WHAT THE TASK REQUIRES:
Take the lines from the one with "Is the coverage" through the one with "Which shape has the smallest area?", both ends kept, and reproduce them exactly without the pictures.

PROVIDED DATA:
• • • • • • •
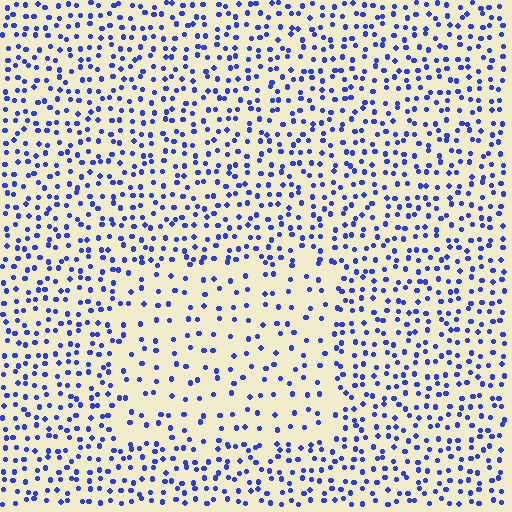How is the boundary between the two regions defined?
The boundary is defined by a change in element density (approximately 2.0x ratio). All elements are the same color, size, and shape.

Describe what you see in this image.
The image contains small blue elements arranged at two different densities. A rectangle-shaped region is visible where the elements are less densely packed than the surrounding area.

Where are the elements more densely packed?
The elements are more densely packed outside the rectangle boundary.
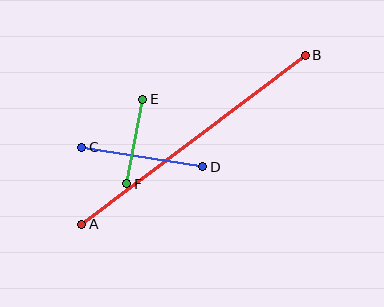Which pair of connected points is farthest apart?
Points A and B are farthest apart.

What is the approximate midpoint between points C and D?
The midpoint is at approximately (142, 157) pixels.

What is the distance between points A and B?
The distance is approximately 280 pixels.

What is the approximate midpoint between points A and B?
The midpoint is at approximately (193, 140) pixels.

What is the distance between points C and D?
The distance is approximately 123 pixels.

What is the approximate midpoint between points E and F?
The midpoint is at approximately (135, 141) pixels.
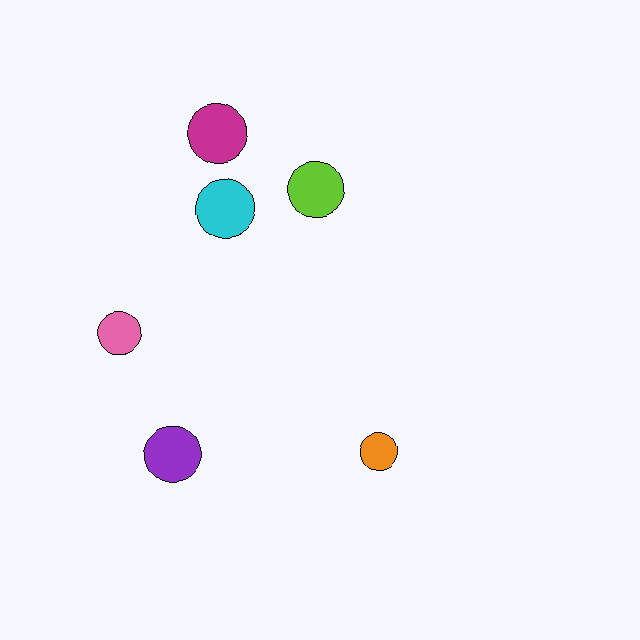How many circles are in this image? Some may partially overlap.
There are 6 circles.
• • • • • • •
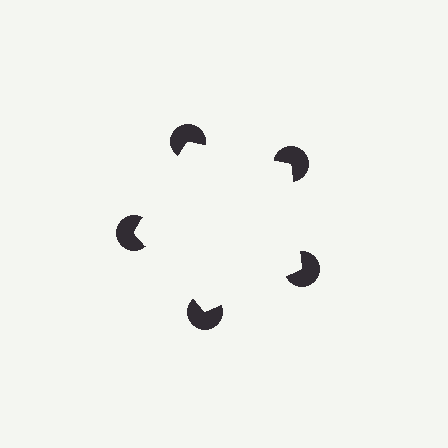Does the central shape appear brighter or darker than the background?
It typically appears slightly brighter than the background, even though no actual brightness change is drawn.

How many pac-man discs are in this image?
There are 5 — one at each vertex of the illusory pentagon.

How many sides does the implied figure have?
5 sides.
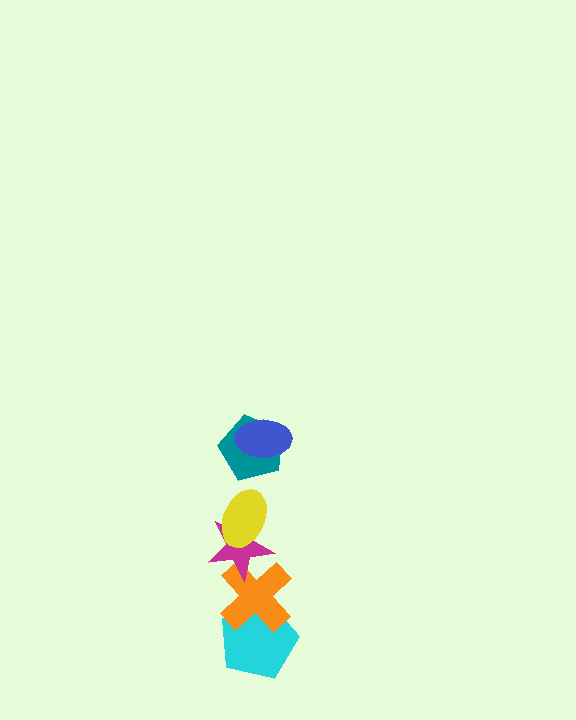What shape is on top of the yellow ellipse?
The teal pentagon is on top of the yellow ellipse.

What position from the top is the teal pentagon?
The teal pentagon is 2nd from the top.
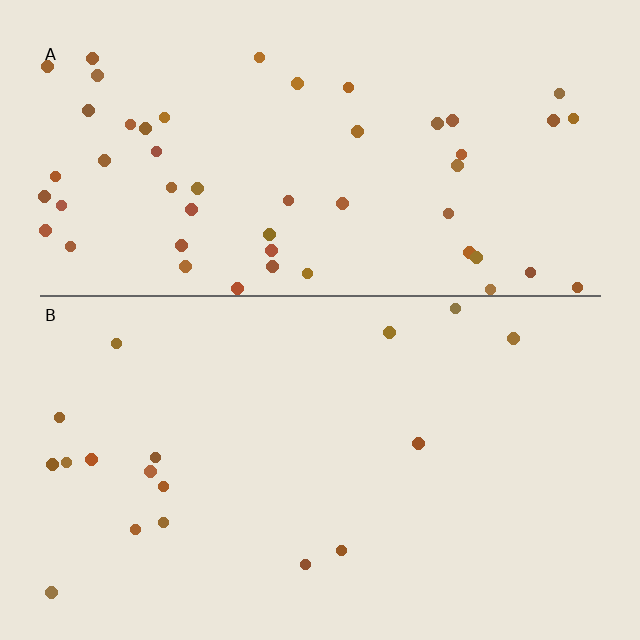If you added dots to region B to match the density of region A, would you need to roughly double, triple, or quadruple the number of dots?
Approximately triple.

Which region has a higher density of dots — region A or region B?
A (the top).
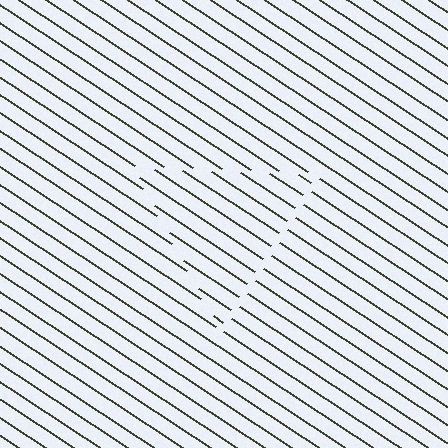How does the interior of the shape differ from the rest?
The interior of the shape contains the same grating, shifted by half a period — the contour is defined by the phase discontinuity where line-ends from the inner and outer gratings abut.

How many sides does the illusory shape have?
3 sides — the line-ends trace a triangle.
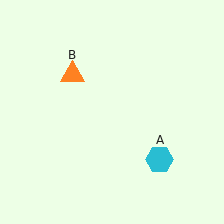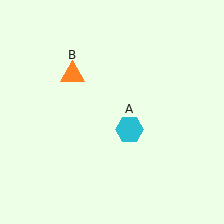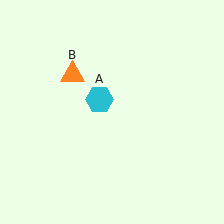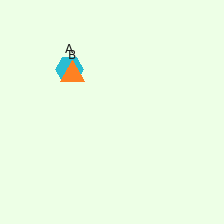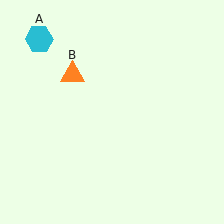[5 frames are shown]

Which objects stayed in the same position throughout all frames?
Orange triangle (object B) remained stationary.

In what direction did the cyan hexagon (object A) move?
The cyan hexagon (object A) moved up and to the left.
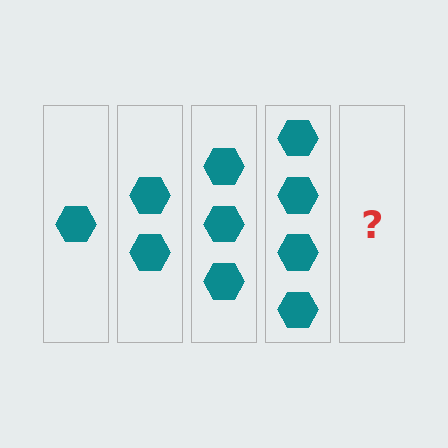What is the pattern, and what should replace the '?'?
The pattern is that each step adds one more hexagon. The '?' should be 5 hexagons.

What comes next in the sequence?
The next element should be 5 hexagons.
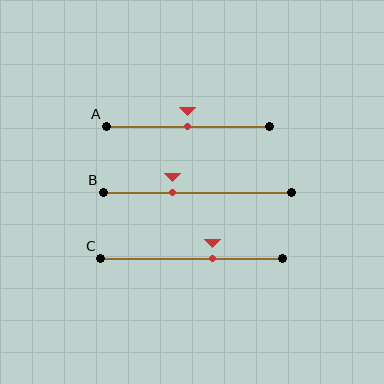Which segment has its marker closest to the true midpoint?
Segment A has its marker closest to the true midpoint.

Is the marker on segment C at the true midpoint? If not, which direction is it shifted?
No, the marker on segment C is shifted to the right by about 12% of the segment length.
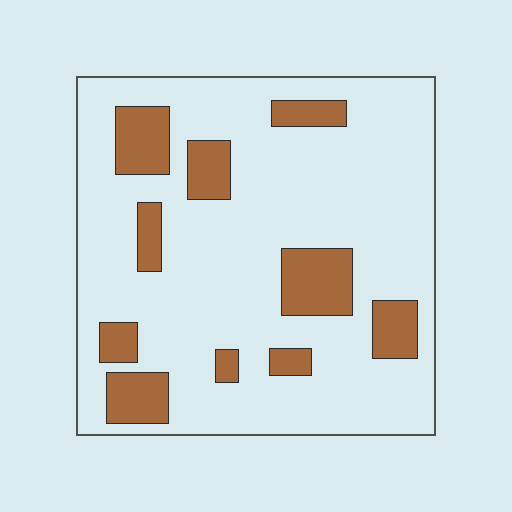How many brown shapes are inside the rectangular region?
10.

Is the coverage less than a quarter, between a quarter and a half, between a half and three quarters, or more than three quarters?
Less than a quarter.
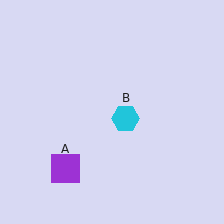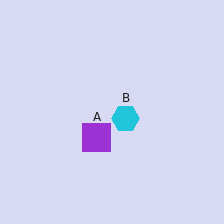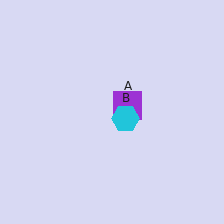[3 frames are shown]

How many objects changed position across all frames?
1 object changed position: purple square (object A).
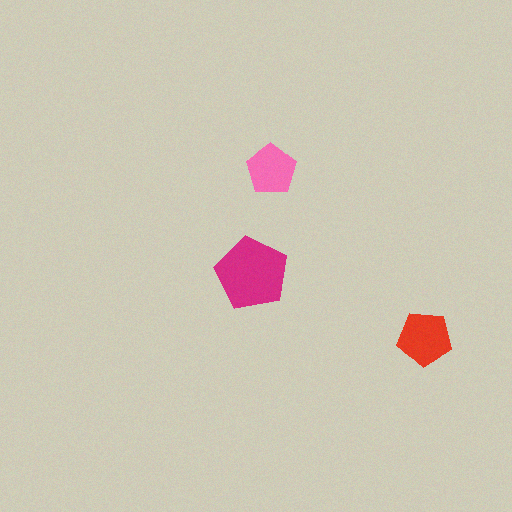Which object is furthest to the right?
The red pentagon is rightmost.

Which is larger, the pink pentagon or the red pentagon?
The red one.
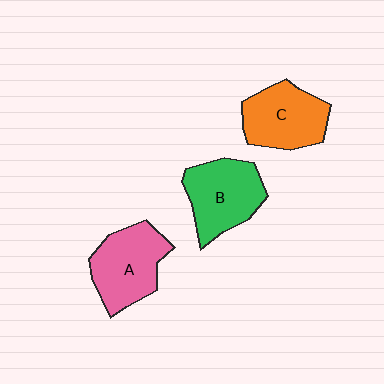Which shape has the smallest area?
• • • • • • •
SOLVED EXERCISE:
Is the coverage less than a quarter, between a quarter and a half, between a half and three quarters, or more than three quarters?
Less than a quarter.
[3 frames are shown]

How many objects changed position across all frames?
1 object changed position: purple square (object A).
Which object is furthest to the right?
The red pentagon is rightmost.

Which is larger, the pink pentagon or the red pentagon?
The red one.
Which shape has the smallest area?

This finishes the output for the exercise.